**Task to carry out**
Pictures excluded, copy every record that follows exactly as it appears.

+--

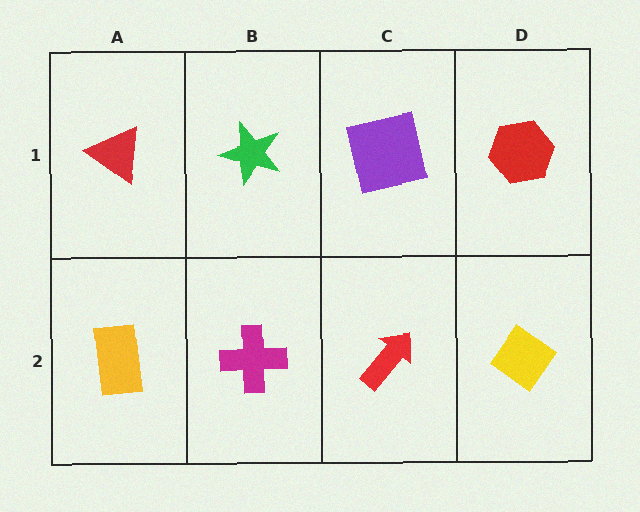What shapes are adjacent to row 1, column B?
A magenta cross (row 2, column B), a red triangle (row 1, column A), a purple square (row 1, column C).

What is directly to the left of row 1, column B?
A red triangle.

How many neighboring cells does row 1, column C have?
3.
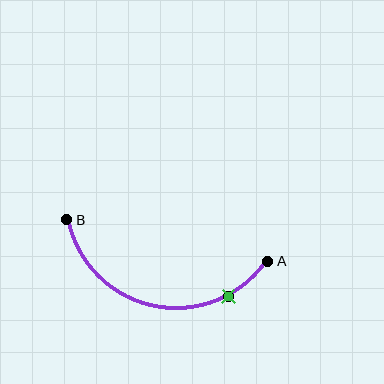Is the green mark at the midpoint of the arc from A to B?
No. The green mark lies on the arc but is closer to endpoint A. The arc midpoint would be at the point on the curve equidistant along the arc from both A and B.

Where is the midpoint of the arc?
The arc midpoint is the point on the curve farthest from the straight line joining A and B. It sits below that line.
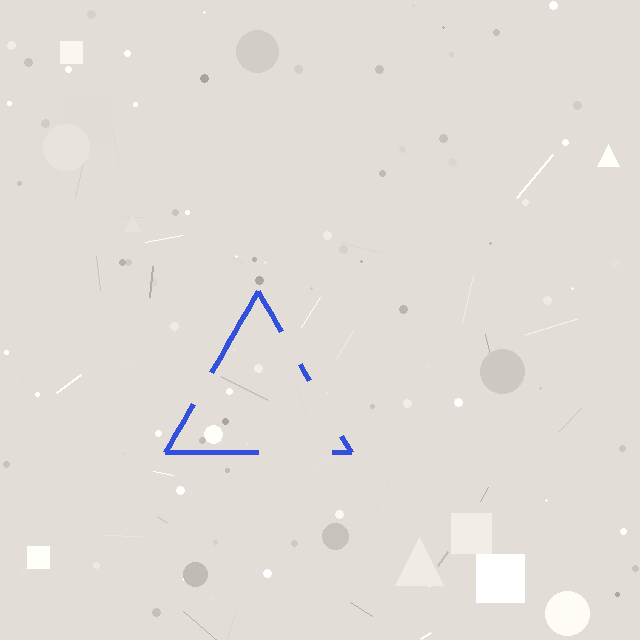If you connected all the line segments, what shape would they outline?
They would outline a triangle.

+--

**Answer for the task**
What shapes are adjacent to row 1, column B?
A magenta cross (row 2, column B), a red triangle (row 1, column A), a purple square (row 1, column C).

What is directly to the left of row 1, column B?
A red triangle.

How many neighboring cells does row 1, column C have?
3.
Is the green mark at the midpoint of the arc from A to B?
No. The green mark lies on the arc but is closer to endpoint A. The arc midpoint would be at the point on the curve equidistant along the arc from both A and B.

Where is the midpoint of the arc?
The arc midpoint is the point on the curve farthest from the straight line joining A and B. It sits below that line.
If you connected all the line segments, what shape would they outline?
They would outline a triangle.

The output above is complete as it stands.